• The problem: Only the pictures stay out; every record is to be quoted exactly.

Start of Extracted data

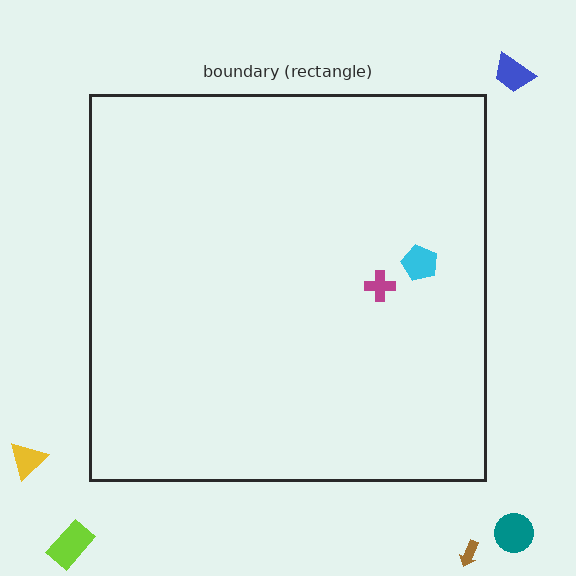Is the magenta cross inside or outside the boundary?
Inside.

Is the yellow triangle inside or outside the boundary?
Outside.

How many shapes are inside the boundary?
2 inside, 5 outside.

End of Extracted data

• Solution below:
Is the magenta cross inside or outside the boundary?
Inside.

Is the yellow triangle inside or outside the boundary?
Outside.

How many shapes are inside the boundary?
2 inside, 5 outside.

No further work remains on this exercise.